Write every line out verbatim and omit the pictures.
......
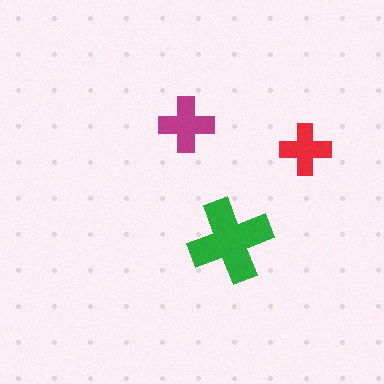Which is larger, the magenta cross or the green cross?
The green one.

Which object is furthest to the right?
The red cross is rightmost.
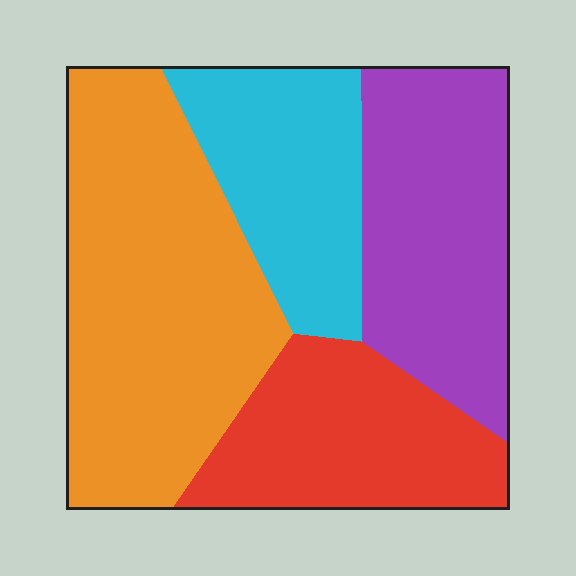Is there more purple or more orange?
Orange.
......
◆ Answer to the task ◆
Which is larger, the magenta cross or the green cross?
The green one.

Which object is furthest to the right?
The red cross is rightmost.
Is there more purple or more orange?
Orange.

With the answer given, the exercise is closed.